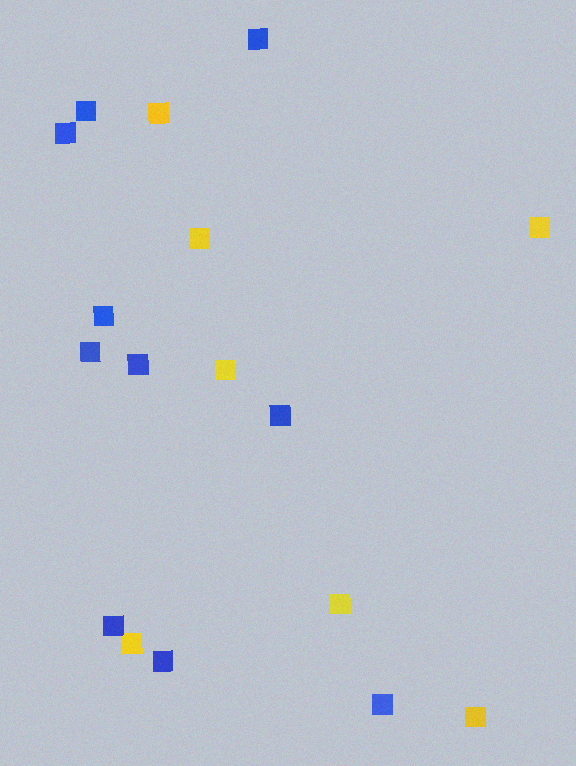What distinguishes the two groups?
There are 2 groups: one group of yellow squares (7) and one group of blue squares (10).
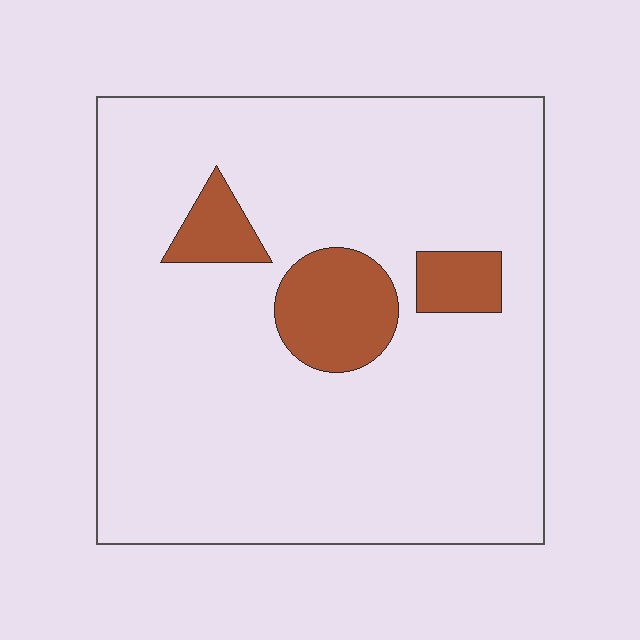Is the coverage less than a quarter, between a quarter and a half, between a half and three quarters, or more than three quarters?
Less than a quarter.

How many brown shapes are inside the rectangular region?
3.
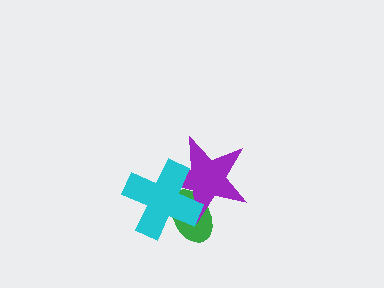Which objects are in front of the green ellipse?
2 objects cover part of the green ellipse: the purple star and the cyan cross.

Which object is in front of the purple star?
The cyan cross is in front of the purple star.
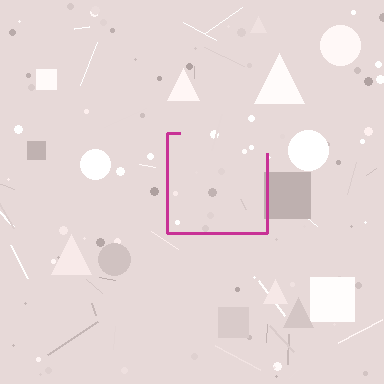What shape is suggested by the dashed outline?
The dashed outline suggests a square.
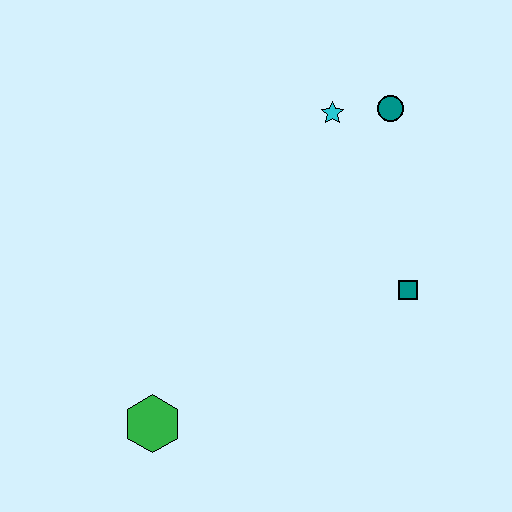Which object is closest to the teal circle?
The cyan star is closest to the teal circle.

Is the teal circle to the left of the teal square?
Yes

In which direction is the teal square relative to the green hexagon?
The teal square is to the right of the green hexagon.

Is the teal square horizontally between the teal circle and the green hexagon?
No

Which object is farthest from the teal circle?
The green hexagon is farthest from the teal circle.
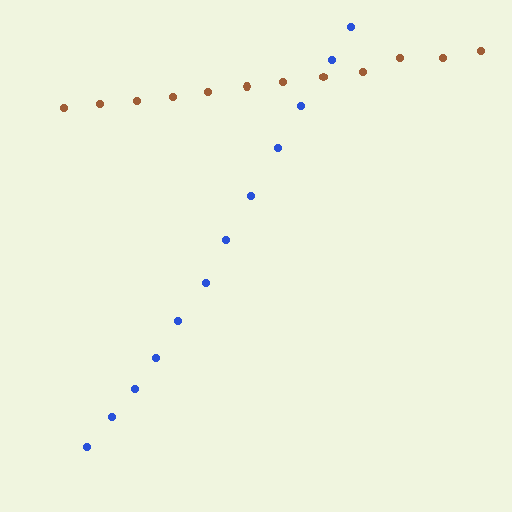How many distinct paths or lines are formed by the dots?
There are 2 distinct paths.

▸ **DIRECTIVE**
Reproduce precisely the lines of the entries above, from the one containing "How many distinct" through the final one, both ends included, and omit the pictures.

▸ **REPLY**
How many distinct paths or lines are formed by the dots?
There are 2 distinct paths.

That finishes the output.